[Start DATA TO PROCESS]

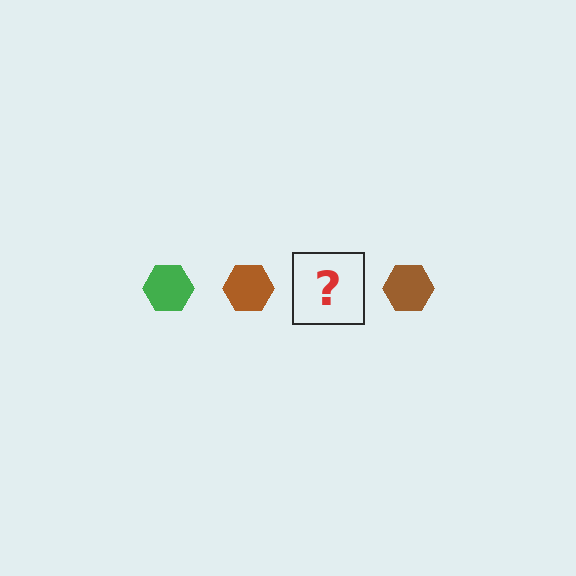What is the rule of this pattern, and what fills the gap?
The rule is that the pattern cycles through green, brown hexagons. The gap should be filled with a green hexagon.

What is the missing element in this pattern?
The missing element is a green hexagon.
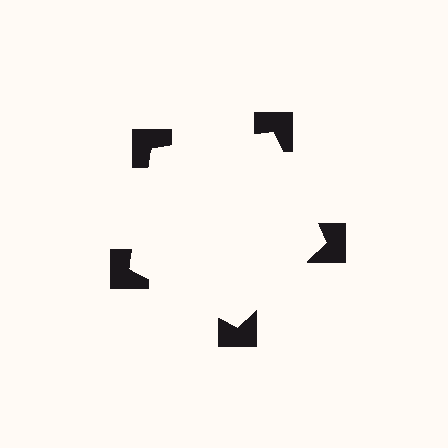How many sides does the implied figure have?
5 sides.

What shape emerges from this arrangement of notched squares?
An illusory pentagon — its edges are inferred from the aligned wedge cuts in the notched squares, not physically drawn.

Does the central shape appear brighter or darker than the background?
It typically appears slightly brighter than the background, even though no actual brightness change is drawn.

[End DATA TO PROCESS]

In the copy, include no pictures; restate the listing above exactly.

What is the rule of this pattern, and what fills the gap?
The rule is that the pattern cycles through green, brown hexagons. The gap should be filled with a green hexagon.

What is the missing element in this pattern?
The missing element is a green hexagon.
How many sides does the implied figure have?
5 sides.

What shape emerges from this arrangement of notched squares?
An illusory pentagon — its edges are inferred from the aligned wedge cuts in the notched squares, not physically drawn.

Does the central shape appear brighter or darker than the background?
It typically appears slightly brighter than the background, even though no actual brightness change is drawn.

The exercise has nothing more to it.